Questions about figures and their features:
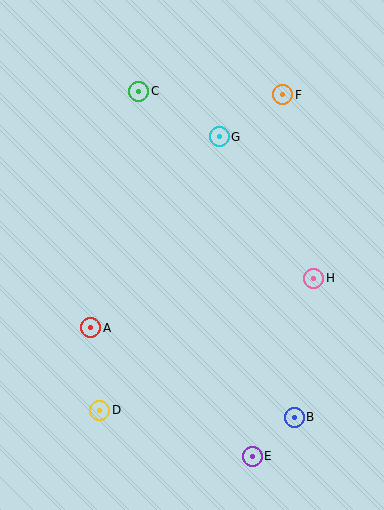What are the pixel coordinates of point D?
Point D is at (100, 410).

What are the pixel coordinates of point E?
Point E is at (252, 456).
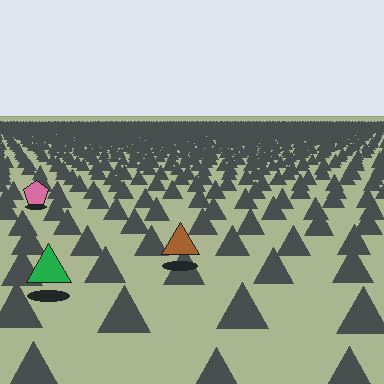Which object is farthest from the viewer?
The pink pentagon is farthest from the viewer. It appears smaller and the ground texture around it is denser.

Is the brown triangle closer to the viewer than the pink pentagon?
Yes. The brown triangle is closer — you can tell from the texture gradient: the ground texture is coarser near it.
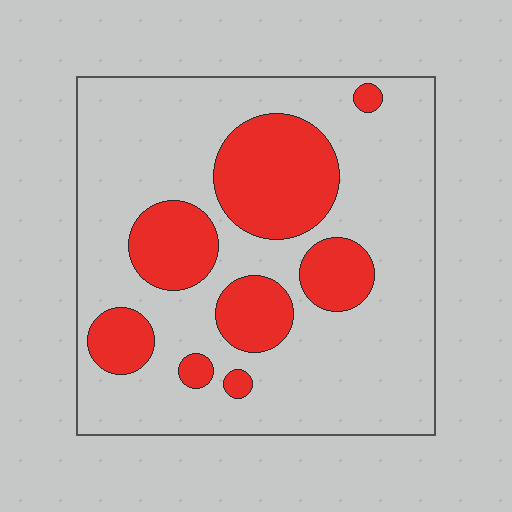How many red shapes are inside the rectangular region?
8.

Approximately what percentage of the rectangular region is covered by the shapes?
Approximately 25%.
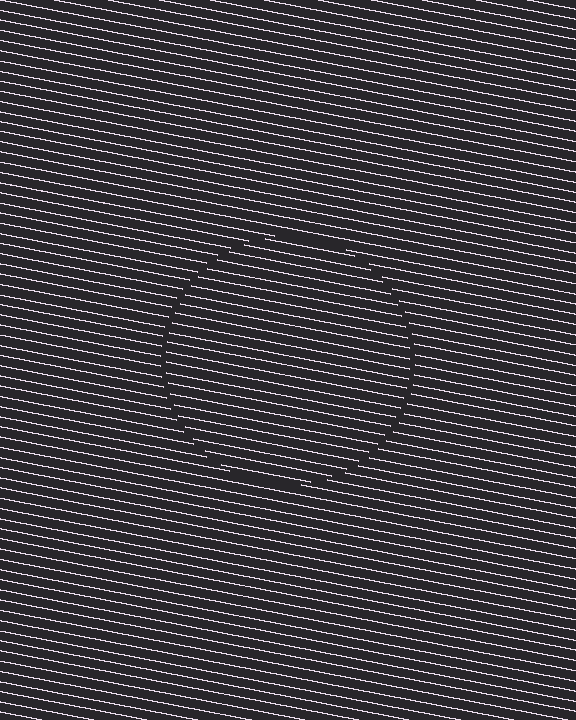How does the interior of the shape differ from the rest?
The interior of the shape contains the same grating, shifted by half a period — the contour is defined by the phase discontinuity where line-ends from the inner and outer gratings abut.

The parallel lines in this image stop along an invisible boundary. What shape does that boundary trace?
An illusory circle. The interior of the shape contains the same grating, shifted by half a period — the contour is defined by the phase discontinuity where line-ends from the inner and outer gratings abut.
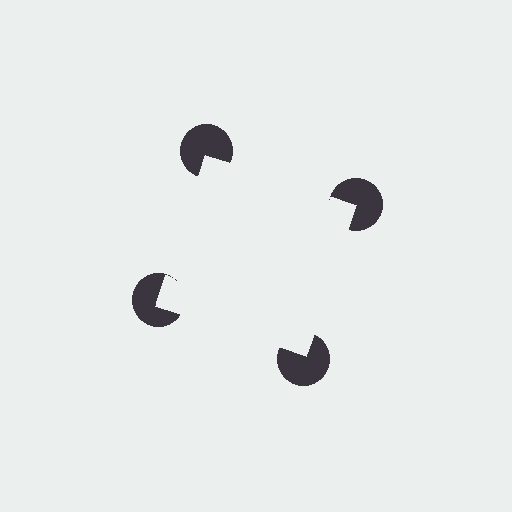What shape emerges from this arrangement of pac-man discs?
An illusory square — its edges are inferred from the aligned wedge cuts in the pac-man discs, not physically drawn.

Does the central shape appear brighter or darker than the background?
It typically appears slightly brighter than the background, even though no actual brightness change is drawn.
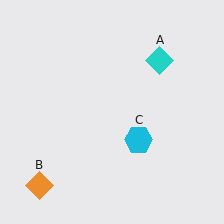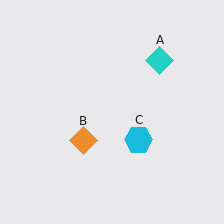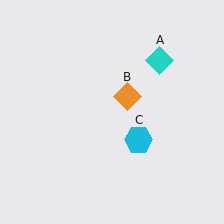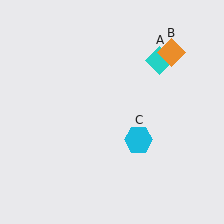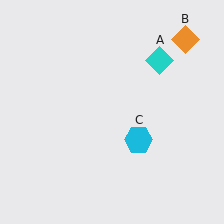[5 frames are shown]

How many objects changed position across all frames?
1 object changed position: orange diamond (object B).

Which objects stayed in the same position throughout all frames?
Cyan diamond (object A) and cyan hexagon (object C) remained stationary.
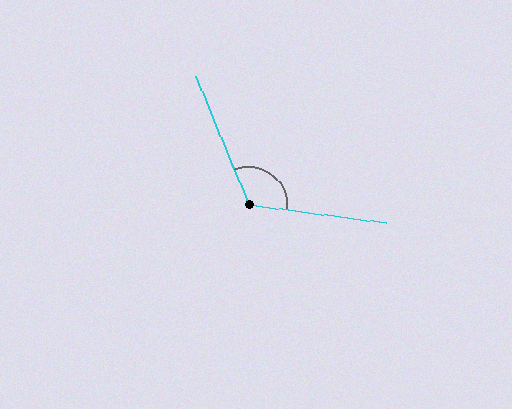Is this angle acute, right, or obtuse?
It is obtuse.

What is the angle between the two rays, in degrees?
Approximately 119 degrees.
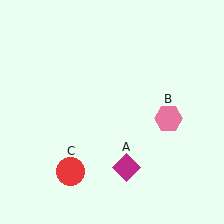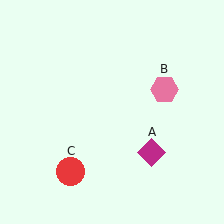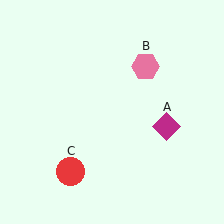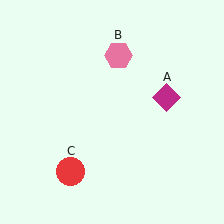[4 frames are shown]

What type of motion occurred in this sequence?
The magenta diamond (object A), pink hexagon (object B) rotated counterclockwise around the center of the scene.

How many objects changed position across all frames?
2 objects changed position: magenta diamond (object A), pink hexagon (object B).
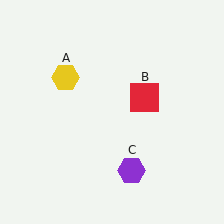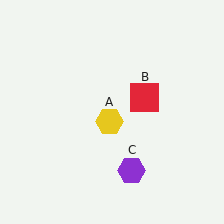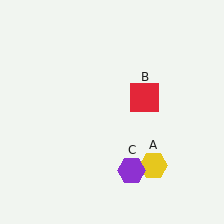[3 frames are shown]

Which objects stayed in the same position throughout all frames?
Red square (object B) and purple hexagon (object C) remained stationary.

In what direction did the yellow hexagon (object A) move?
The yellow hexagon (object A) moved down and to the right.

GIVEN PROBLEM – Print out the material word for word, omitting the pictures.

OUTPUT FOR THIS TASK –
What are the pixel coordinates of point D?
Point D is at (100, 410).

What are the pixel coordinates of point E?
Point E is at (252, 456).
Which object is farthest from the viewer?
The pink pentagon is farthest from the viewer. It appears smaller and the ground texture around it is denser.

Is the brown triangle closer to the viewer than the pink pentagon?
Yes. The brown triangle is closer — you can tell from the texture gradient: the ground texture is coarser near it.
How many red shapes are inside the rectangular region?
8.

Approximately what percentage of the rectangular region is covered by the shapes?
Approximately 25%.
How does the interior of the shape differ from the rest?
The interior of the shape contains the same grating, shifted by half a period — the contour is defined by the phase discontinuity where line-ends from the inner and outer gratings abut.

The parallel lines in this image stop along an invisible boundary. What shape does that boundary trace?
An illusory circle. The interior of the shape contains the same grating, shifted by half a period — the contour is defined by the phase discontinuity where line-ends from the inner and outer gratings abut.
What shape emerges from this arrangement of pac-man discs?
An illusory square — its edges are inferred from the aligned wedge cuts in the pac-man discs, not physically drawn.

Does the central shape appear brighter or darker than the background?
It typically appears slightly brighter than the background, even though no actual brightness change is drawn.
[5 frames are shown]

How many objects changed position across all frames?
1 object changed position: orange diamond (object B).

Which objects stayed in the same position throughout all frames?
Cyan diamond (object A) and cyan hexagon (object C) remained stationary.
Is this angle acute, right, or obtuse?
It is obtuse.

What is the angle between the two rays, in degrees?
Approximately 119 degrees.
[4 frames are shown]

What type of motion occurred in this sequence?
The magenta diamond (object A), pink hexagon (object B) rotated counterclockwise around the center of the scene.

How many objects changed position across all frames?
2 objects changed position: magenta diamond (object A), pink hexagon (object B).
[3 frames are shown]

Which objects stayed in the same position throughout all frames?
Red square (object B) and purple hexagon (object C) remained stationary.

In what direction did the yellow hexagon (object A) move?
The yellow hexagon (object A) moved down and to the right.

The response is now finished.